# Your instructions
Reproduce exactly the lines starting at the line that contains "Is the pink" and ending at the line that contains "List all objects from smallest to largest.". Omit pictures.

# Dataset
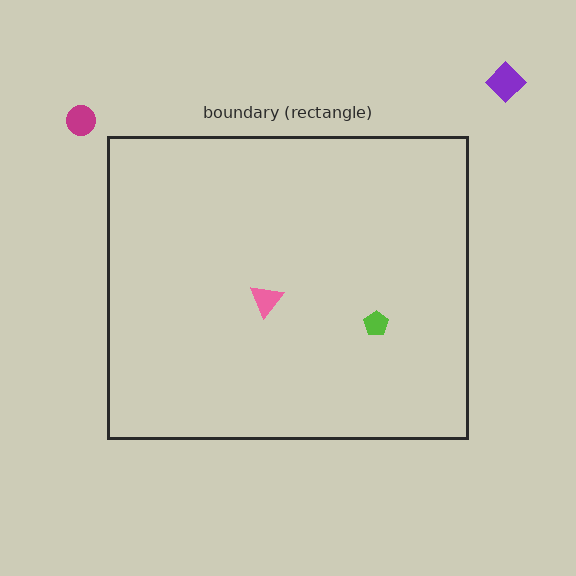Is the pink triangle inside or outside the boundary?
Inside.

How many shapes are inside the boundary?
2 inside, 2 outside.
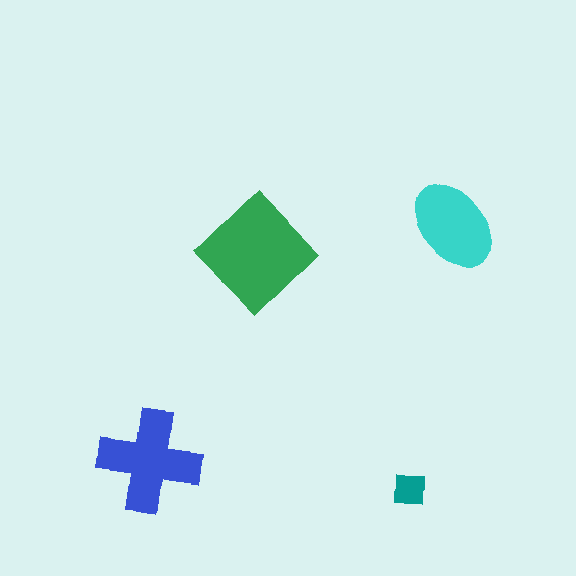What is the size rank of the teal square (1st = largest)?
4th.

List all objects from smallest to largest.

---

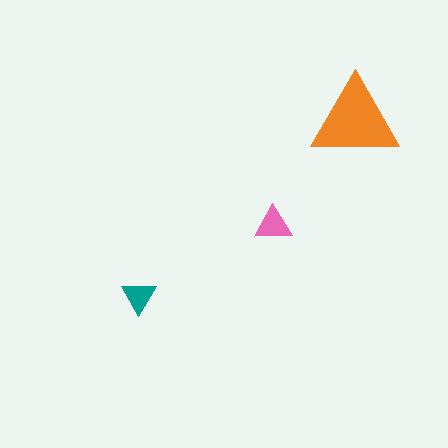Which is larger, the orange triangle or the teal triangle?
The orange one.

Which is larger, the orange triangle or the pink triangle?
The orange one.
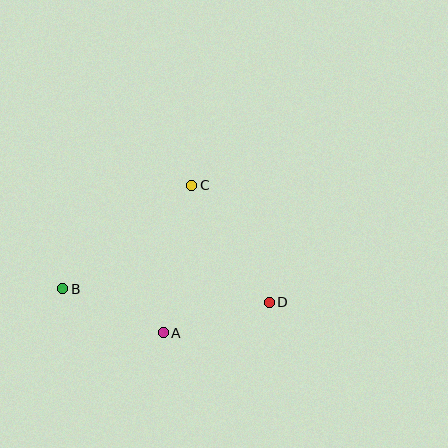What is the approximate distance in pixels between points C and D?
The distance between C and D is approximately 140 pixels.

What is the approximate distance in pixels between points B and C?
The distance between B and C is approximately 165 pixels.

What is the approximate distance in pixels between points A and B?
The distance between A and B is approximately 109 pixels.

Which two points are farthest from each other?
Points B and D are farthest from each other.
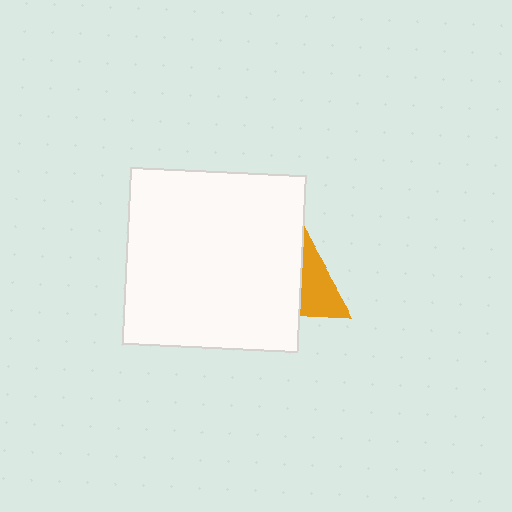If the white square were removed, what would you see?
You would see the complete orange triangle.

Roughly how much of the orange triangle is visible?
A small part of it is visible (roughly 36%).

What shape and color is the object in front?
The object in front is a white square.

# Final answer
Is the pink triangle inside or outside the boundary?
Inside.

How many shapes are inside the boundary?
2 inside, 2 outside.
What is the size rank of the teal square (1st = largest)?
4th.

List all objects from smallest to largest.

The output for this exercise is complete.